From the line containing "Which is larger, the green arrow or the brown" onward to the last line of the data below, copy each line exactly and add nothing.
Exercise data START
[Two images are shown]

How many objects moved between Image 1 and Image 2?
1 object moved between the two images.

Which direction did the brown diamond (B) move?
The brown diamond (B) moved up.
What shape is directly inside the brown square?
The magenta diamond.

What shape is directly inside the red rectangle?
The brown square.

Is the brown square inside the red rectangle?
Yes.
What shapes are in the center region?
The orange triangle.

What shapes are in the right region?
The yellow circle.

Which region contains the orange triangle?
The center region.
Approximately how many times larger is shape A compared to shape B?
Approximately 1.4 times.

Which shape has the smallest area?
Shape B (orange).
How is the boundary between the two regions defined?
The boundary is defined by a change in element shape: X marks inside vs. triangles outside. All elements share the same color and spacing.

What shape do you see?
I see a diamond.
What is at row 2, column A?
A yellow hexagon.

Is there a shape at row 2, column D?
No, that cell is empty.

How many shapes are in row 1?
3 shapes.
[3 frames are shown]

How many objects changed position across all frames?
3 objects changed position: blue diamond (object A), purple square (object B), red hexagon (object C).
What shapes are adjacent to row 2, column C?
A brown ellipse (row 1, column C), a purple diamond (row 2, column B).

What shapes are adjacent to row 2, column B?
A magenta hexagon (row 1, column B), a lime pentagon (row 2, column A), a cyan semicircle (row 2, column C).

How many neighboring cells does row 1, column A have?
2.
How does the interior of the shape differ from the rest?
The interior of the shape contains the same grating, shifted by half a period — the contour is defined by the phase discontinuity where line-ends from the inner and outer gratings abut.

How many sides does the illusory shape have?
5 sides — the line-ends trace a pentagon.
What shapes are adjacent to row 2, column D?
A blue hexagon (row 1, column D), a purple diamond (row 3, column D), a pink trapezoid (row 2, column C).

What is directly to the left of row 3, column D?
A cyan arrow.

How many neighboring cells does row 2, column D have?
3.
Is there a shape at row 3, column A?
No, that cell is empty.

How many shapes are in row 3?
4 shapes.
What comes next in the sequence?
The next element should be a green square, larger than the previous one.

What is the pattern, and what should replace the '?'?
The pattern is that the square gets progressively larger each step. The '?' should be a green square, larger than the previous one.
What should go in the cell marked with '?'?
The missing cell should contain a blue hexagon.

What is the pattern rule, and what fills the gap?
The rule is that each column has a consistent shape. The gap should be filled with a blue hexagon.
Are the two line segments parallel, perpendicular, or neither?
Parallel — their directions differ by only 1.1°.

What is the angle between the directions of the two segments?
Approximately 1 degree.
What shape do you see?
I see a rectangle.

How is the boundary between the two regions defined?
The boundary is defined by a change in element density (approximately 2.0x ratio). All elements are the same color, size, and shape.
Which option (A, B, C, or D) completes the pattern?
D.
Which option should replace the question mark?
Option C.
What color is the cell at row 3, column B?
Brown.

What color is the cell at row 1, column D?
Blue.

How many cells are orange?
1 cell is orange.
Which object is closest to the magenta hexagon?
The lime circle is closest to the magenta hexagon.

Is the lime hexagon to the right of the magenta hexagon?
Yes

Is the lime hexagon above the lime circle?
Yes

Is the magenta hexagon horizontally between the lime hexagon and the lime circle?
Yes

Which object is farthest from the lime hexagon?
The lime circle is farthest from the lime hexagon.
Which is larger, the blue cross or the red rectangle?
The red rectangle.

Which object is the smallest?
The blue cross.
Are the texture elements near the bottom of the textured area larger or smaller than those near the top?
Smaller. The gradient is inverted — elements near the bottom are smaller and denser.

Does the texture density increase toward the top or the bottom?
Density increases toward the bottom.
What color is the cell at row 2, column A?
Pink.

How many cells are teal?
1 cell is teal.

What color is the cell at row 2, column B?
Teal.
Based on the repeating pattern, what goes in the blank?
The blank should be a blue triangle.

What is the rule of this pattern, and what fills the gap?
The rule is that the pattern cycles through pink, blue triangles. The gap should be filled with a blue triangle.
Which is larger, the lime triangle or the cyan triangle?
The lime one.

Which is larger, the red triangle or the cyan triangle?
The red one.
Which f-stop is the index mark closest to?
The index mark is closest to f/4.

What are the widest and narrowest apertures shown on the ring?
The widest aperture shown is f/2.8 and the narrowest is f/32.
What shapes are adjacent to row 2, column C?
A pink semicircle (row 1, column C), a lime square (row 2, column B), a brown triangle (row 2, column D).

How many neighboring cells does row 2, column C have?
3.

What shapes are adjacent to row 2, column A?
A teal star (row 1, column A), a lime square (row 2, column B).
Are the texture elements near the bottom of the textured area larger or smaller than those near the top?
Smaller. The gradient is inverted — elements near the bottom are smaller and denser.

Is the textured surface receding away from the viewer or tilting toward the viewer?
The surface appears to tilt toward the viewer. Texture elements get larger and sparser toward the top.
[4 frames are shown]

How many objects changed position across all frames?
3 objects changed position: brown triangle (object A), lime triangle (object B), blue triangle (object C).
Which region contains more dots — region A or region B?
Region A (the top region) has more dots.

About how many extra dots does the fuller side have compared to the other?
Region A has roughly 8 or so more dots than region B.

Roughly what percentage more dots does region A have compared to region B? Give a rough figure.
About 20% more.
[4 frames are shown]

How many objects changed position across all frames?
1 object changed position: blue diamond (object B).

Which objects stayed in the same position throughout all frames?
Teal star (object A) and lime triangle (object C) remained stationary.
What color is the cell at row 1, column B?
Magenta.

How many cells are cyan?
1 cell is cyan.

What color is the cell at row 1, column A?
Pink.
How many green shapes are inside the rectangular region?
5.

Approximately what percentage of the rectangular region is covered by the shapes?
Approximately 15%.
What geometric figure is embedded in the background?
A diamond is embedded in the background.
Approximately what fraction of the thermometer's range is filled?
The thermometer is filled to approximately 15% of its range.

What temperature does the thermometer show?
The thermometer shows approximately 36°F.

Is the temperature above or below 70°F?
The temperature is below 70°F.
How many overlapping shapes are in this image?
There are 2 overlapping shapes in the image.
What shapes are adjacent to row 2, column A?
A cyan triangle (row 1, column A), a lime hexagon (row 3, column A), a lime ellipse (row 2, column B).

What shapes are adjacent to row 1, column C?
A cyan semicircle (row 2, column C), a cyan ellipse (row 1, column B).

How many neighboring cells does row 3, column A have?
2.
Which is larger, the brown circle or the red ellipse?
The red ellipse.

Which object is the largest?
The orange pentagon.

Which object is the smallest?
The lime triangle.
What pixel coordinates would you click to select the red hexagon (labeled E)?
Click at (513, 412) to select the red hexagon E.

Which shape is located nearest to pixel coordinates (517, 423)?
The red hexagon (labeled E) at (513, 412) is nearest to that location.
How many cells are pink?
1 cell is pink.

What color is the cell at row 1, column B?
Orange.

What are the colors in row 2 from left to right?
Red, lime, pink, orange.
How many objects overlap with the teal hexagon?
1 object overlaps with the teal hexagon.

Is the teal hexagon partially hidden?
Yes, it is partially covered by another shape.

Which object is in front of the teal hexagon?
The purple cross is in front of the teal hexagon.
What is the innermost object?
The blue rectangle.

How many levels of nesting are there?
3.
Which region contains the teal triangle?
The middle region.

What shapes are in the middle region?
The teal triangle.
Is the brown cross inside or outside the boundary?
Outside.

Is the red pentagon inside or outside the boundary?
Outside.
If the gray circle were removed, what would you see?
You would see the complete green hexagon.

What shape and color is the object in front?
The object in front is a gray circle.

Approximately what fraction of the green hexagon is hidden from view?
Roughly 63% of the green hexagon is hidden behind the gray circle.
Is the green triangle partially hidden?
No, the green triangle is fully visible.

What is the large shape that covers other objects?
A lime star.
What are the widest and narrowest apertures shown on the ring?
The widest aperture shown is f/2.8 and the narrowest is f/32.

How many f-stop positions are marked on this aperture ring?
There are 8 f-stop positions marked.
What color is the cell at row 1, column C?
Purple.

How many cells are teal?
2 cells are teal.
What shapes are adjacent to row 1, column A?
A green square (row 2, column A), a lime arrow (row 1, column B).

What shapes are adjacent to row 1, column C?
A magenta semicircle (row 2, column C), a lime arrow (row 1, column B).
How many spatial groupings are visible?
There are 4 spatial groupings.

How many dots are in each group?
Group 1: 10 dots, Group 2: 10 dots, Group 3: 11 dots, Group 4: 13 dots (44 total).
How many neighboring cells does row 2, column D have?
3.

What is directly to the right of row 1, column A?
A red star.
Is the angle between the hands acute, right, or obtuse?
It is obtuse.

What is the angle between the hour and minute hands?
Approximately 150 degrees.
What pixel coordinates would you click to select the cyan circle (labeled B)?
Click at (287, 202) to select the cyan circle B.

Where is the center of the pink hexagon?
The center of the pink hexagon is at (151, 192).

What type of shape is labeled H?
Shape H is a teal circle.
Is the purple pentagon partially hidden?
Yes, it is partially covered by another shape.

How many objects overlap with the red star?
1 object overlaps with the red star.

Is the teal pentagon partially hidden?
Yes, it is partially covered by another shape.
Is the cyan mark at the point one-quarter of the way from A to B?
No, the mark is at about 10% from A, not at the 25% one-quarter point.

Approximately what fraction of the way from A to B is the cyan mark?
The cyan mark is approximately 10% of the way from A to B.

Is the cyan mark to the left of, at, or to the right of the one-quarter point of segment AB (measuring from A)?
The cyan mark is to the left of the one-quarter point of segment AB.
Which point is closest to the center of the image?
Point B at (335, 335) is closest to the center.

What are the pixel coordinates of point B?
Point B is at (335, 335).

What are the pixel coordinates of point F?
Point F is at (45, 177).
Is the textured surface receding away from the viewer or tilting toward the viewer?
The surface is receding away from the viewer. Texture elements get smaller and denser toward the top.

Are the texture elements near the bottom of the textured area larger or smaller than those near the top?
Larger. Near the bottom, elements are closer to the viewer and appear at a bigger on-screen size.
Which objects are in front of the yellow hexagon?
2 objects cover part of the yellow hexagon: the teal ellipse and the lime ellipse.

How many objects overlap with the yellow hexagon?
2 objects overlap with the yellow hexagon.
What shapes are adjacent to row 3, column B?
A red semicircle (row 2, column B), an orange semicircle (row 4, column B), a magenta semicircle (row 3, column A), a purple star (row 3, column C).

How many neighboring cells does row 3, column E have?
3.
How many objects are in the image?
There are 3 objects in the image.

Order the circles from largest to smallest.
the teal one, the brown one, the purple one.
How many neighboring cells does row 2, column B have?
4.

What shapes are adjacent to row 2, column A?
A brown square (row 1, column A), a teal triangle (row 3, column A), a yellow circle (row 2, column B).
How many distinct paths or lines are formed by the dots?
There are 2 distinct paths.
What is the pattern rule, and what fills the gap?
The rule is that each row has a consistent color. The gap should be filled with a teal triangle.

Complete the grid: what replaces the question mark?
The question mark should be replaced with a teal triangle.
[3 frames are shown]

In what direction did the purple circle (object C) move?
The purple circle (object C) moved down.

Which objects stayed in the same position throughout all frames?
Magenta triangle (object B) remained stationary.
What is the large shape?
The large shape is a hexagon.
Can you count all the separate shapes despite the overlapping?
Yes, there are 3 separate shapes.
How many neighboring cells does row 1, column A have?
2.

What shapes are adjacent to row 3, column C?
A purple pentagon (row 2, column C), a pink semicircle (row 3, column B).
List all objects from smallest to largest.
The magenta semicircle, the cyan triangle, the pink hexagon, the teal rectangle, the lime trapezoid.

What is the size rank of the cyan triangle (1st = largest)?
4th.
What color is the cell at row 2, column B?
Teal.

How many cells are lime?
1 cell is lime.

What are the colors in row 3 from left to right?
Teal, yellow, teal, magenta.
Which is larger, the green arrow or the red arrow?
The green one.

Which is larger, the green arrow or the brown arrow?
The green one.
Exercise data END
#### Result of the exercise:
Which is larger, the green arrow or the brown arrow?
The green one.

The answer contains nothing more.